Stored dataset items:
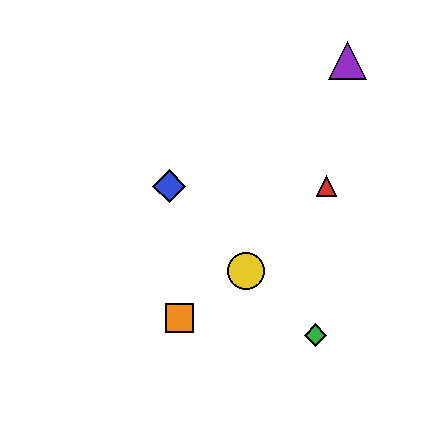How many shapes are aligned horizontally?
2 shapes (the red triangle, the blue diamond) are aligned horizontally.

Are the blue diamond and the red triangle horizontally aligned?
Yes, both are at y≈186.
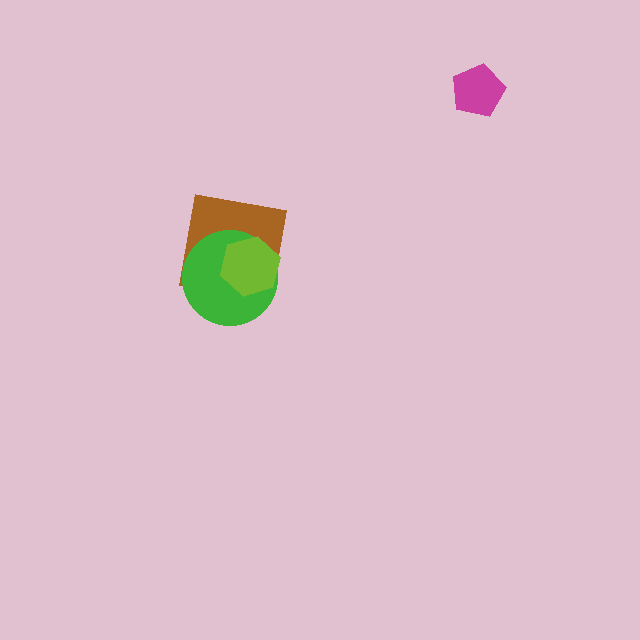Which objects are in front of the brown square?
2 objects cover part of the brown square: the green circle and the lime hexagon.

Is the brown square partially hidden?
Yes, it is partially covered by another shape.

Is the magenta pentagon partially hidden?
No, no other shape covers it.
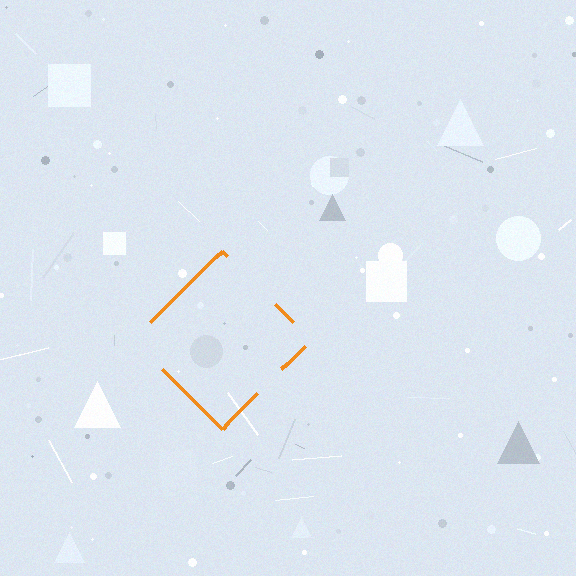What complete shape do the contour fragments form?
The contour fragments form a diamond.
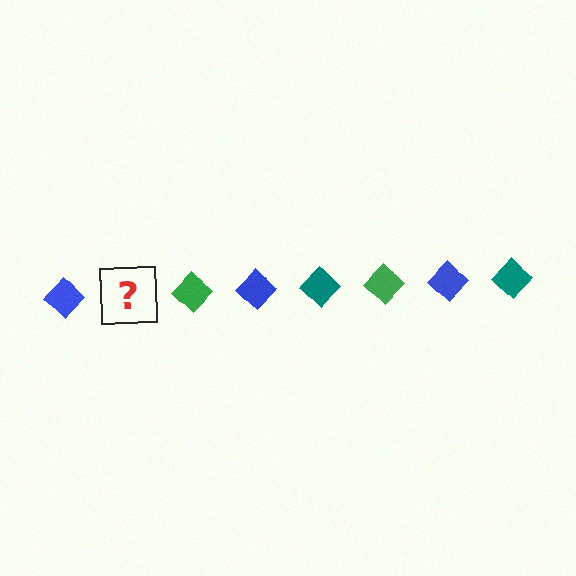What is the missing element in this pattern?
The missing element is a teal diamond.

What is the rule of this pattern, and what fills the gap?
The rule is that the pattern cycles through blue, teal, green diamonds. The gap should be filled with a teal diamond.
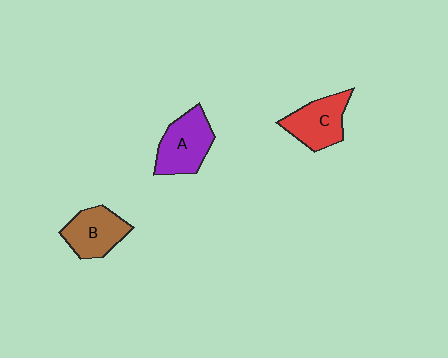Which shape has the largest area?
Shape A (purple).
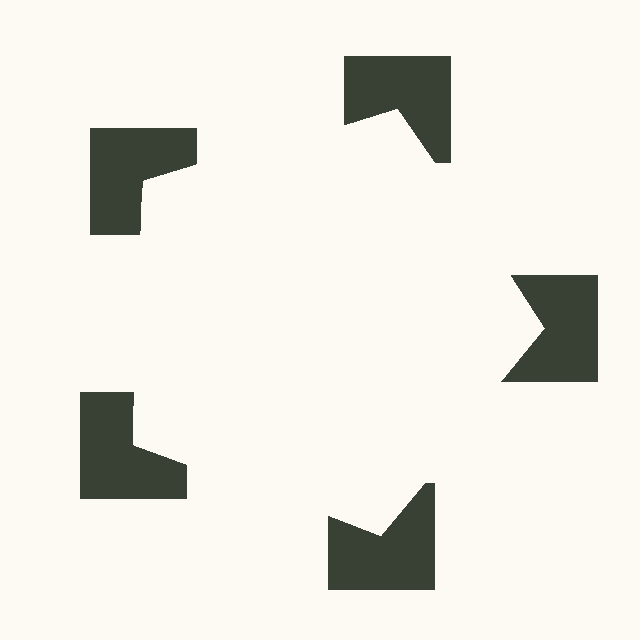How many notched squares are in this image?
There are 5 — one at each vertex of the illusory pentagon.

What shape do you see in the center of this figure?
An illusory pentagon — its edges are inferred from the aligned wedge cuts in the notched squares, not physically drawn.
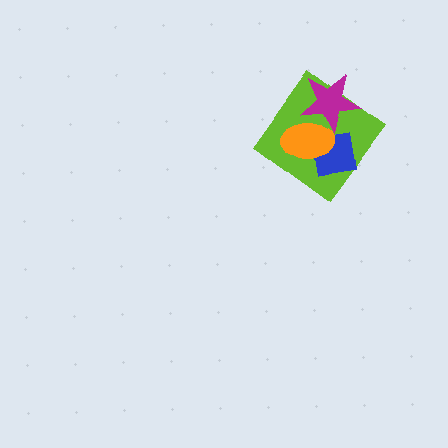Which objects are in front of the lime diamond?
3 objects cover part of the lime diamond: the blue square, the orange ellipse and the magenta star.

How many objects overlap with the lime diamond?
3 objects overlap with the lime diamond.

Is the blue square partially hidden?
Yes, it is partially covered by another shape.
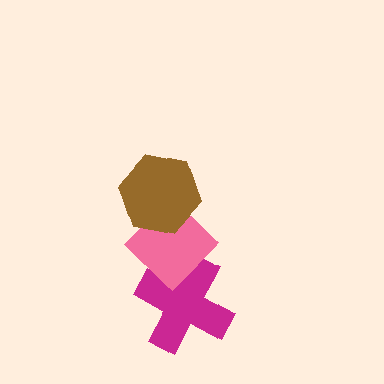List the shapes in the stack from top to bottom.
From top to bottom: the brown hexagon, the pink diamond, the magenta cross.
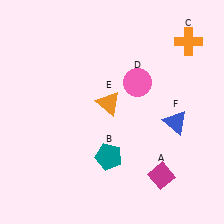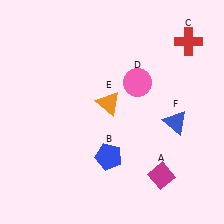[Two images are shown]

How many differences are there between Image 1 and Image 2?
There are 2 differences between the two images.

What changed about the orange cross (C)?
In Image 1, C is orange. In Image 2, it changed to red.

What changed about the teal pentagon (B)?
In Image 1, B is teal. In Image 2, it changed to blue.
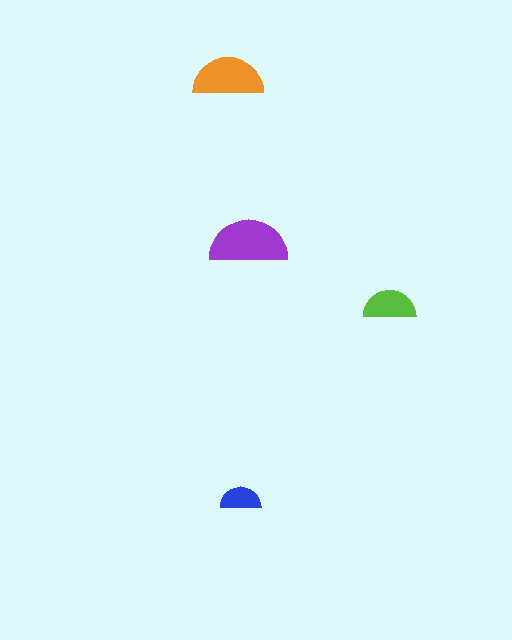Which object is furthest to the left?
The orange semicircle is leftmost.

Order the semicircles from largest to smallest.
the purple one, the orange one, the lime one, the blue one.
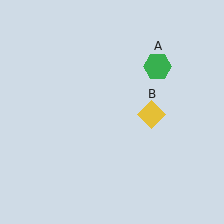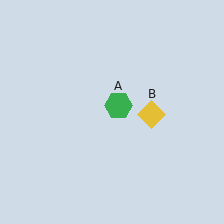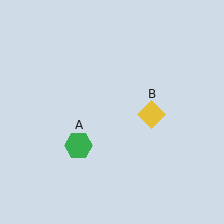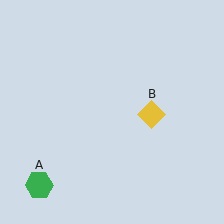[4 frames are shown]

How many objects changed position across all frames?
1 object changed position: green hexagon (object A).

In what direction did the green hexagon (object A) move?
The green hexagon (object A) moved down and to the left.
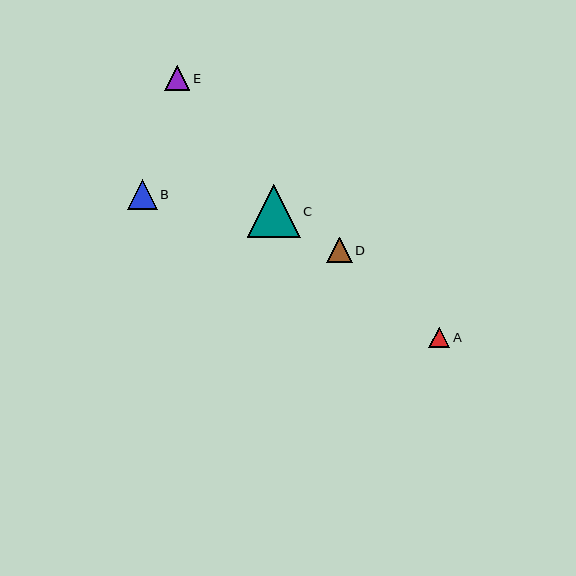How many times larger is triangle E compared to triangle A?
Triangle E is approximately 1.2 times the size of triangle A.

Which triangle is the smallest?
Triangle A is the smallest with a size of approximately 21 pixels.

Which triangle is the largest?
Triangle C is the largest with a size of approximately 53 pixels.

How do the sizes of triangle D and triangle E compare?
Triangle D and triangle E are approximately the same size.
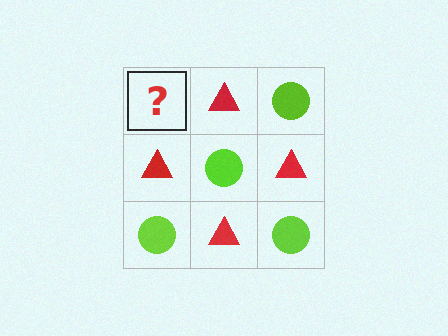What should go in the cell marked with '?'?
The missing cell should contain a lime circle.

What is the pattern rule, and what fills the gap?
The rule is that it alternates lime circle and red triangle in a checkerboard pattern. The gap should be filled with a lime circle.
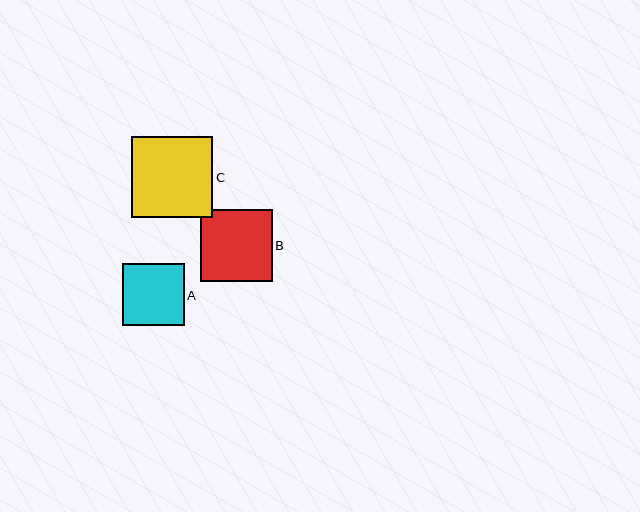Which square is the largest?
Square C is the largest with a size of approximately 81 pixels.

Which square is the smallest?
Square A is the smallest with a size of approximately 62 pixels.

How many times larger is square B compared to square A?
Square B is approximately 1.2 times the size of square A.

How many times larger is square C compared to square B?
Square C is approximately 1.1 times the size of square B.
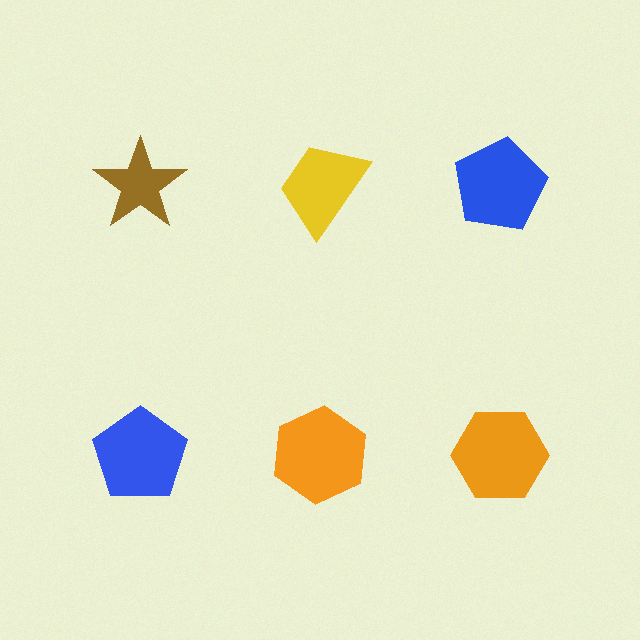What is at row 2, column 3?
An orange hexagon.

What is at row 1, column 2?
A yellow trapezoid.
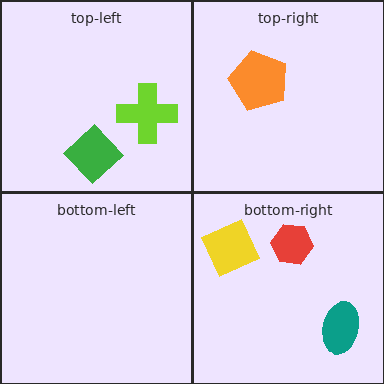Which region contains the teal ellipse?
The bottom-right region.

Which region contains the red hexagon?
The bottom-right region.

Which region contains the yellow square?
The bottom-right region.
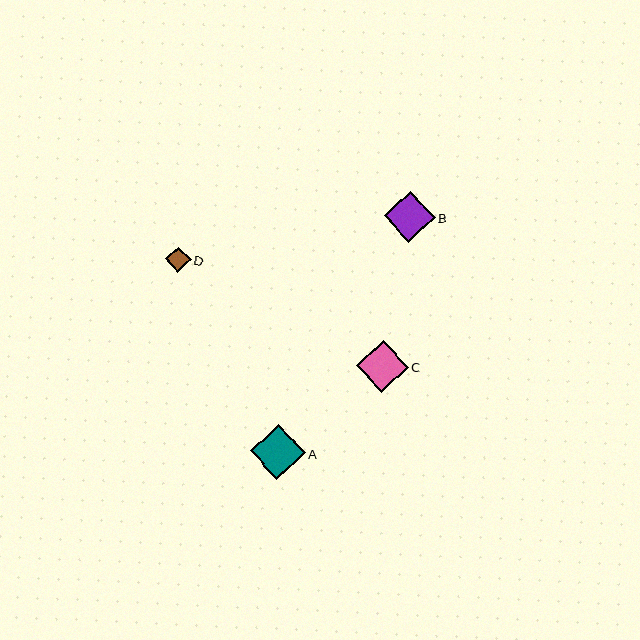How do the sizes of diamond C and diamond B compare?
Diamond C and diamond B are approximately the same size.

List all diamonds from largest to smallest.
From largest to smallest: A, C, B, D.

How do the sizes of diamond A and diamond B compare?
Diamond A and diamond B are approximately the same size.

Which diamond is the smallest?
Diamond D is the smallest with a size of approximately 26 pixels.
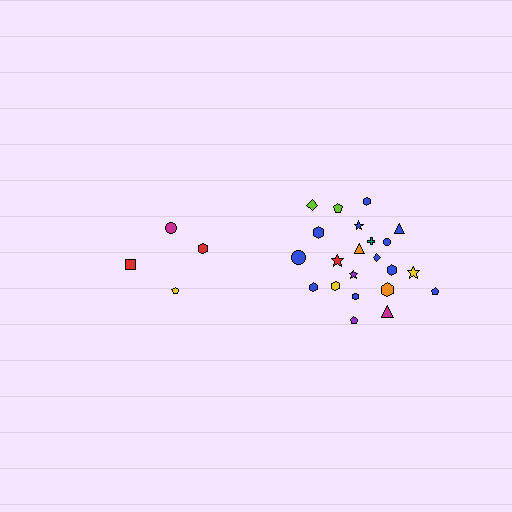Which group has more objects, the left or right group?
The right group.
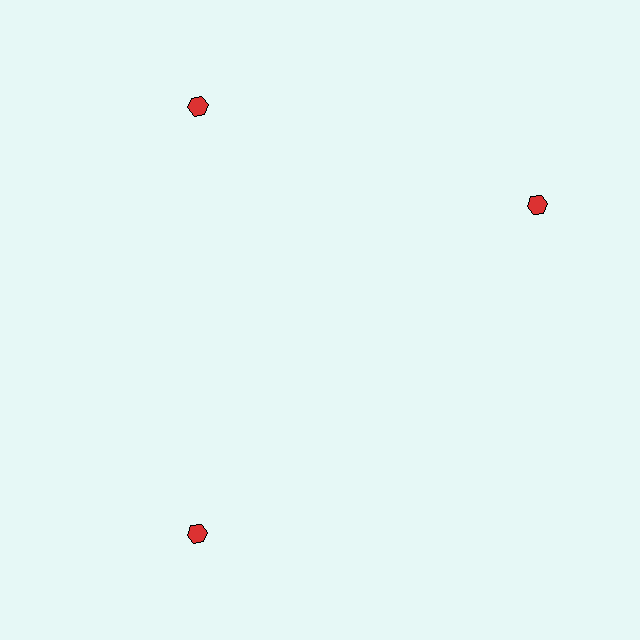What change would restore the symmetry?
The symmetry would be restored by rotating it back into even spacing with its neighbors so that all 3 hexagons sit at equal angles and equal distance from the center.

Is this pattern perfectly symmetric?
No. The 3 red hexagons are arranged in a ring, but one element near the 3 o'clock position is rotated out of alignment along the ring, breaking the 3-fold rotational symmetry.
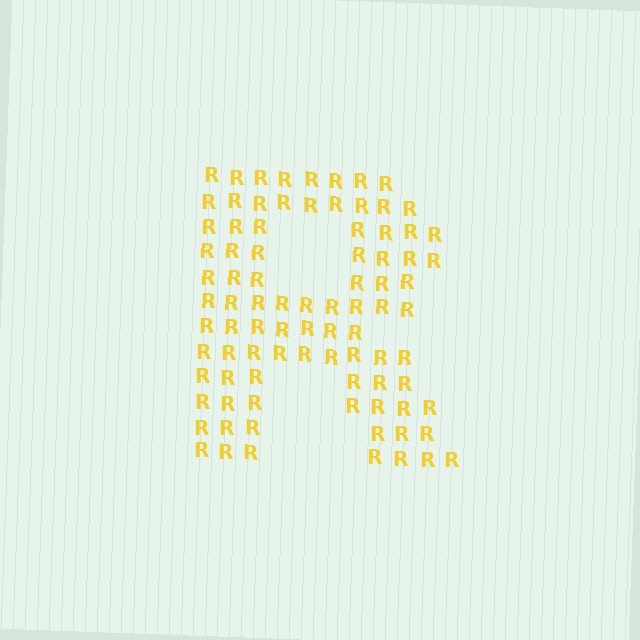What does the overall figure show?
The overall figure shows the letter R.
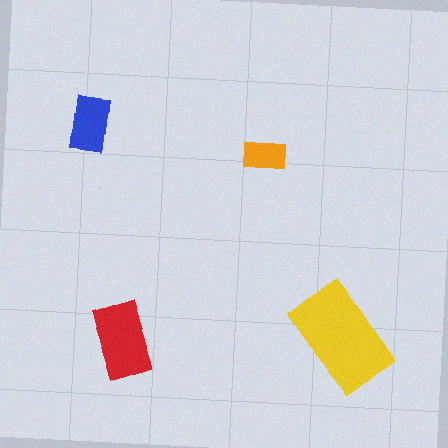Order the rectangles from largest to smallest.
the yellow one, the red one, the blue one, the orange one.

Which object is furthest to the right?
The yellow rectangle is rightmost.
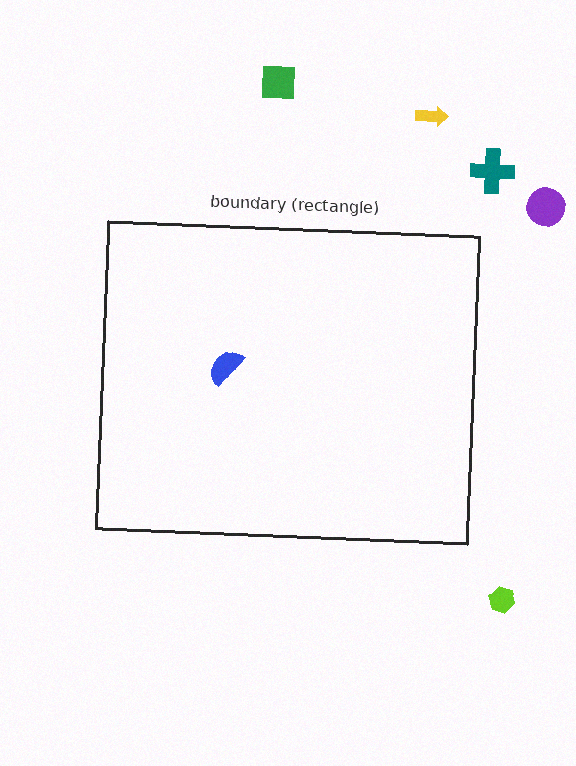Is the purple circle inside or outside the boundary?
Outside.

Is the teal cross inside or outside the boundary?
Outside.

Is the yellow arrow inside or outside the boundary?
Outside.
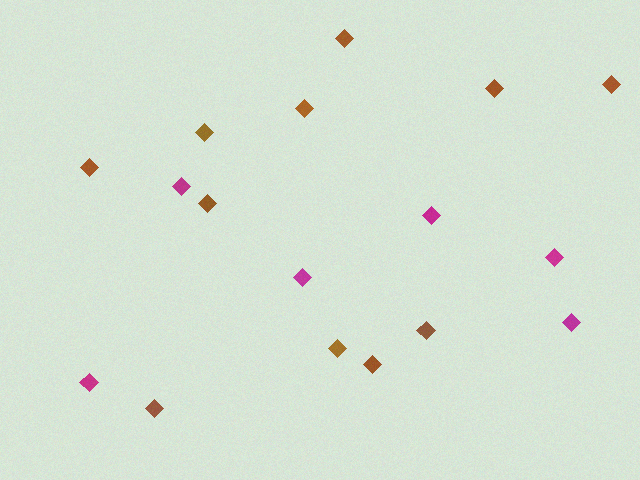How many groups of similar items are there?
There are 2 groups: one group of brown diamonds (11) and one group of magenta diamonds (6).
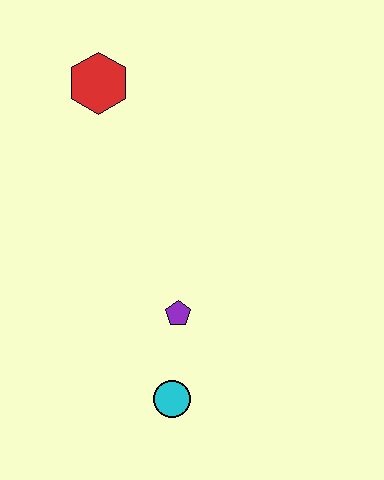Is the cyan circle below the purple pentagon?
Yes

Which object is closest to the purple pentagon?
The cyan circle is closest to the purple pentagon.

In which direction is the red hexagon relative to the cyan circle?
The red hexagon is above the cyan circle.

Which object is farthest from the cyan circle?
The red hexagon is farthest from the cyan circle.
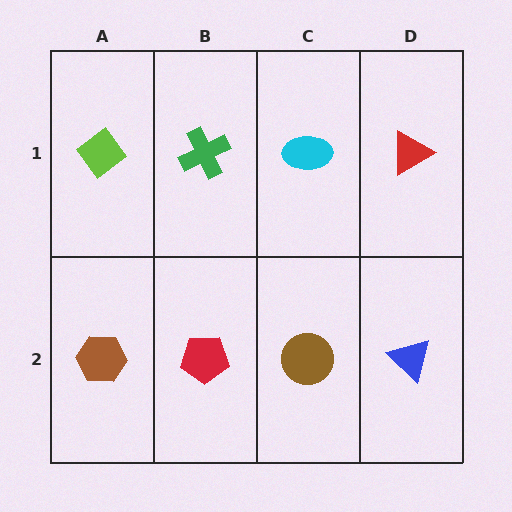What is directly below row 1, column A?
A brown hexagon.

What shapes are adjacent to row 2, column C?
A cyan ellipse (row 1, column C), a red pentagon (row 2, column B), a blue triangle (row 2, column D).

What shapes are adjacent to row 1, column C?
A brown circle (row 2, column C), a green cross (row 1, column B), a red triangle (row 1, column D).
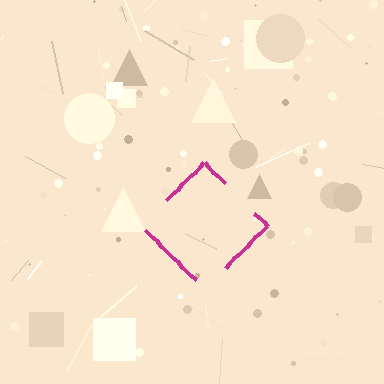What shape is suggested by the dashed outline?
The dashed outline suggests a diamond.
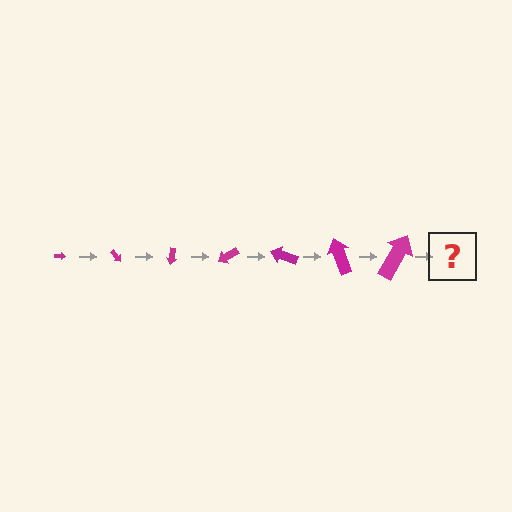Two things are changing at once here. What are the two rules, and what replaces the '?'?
The two rules are that the arrow grows larger each step and it rotates 50 degrees clockwise each step. The '?' should be an arrow, larger than the previous one and rotated 350 degrees clockwise from the start.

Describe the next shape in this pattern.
It should be an arrow, larger than the previous one and rotated 350 degrees clockwise from the start.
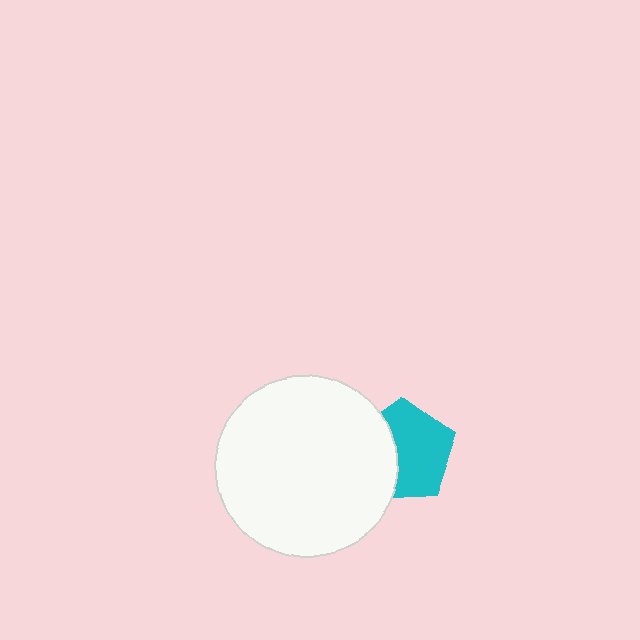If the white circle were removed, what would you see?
You would see the complete cyan pentagon.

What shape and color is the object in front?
The object in front is a white circle.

What needs to be done:
Copy verbatim the span that begins at the line containing "Which object is farthest" and ends at the last line of the material, inclusive of both; exclude pictures.

Result:
Which object is farthest from the cyan circle?
The red hexagon is farthest from the cyan circle.
What is directly below row 1, column A?
A brown hexagon.

What shapes are adjacent to row 2, column C?
A cyan ellipse (row 1, column C), a red pentagon (row 2, column B), a blue triangle (row 2, column D).

What shapes are adjacent to row 1, column C?
A brown circle (row 2, column C), a green cross (row 1, column B), a red triangle (row 1, column D).
What shape is suggested by the dashed outline?
The dashed outline suggests a diamond.
Two things are changing at once here. What are the two rules, and what replaces the '?'?
The two rules are that the arrow grows larger each step and it rotates 50 degrees clockwise each step. The '?' should be an arrow, larger than the previous one and rotated 350 degrees clockwise from the start.

Describe the next shape in this pattern.
It should be an arrow, larger than the previous one and rotated 350 degrees clockwise from the start.
If the white circle were removed, what would you see?
You would see the complete cyan pentagon.

What shape and color is the object in front?
The object in front is a white circle.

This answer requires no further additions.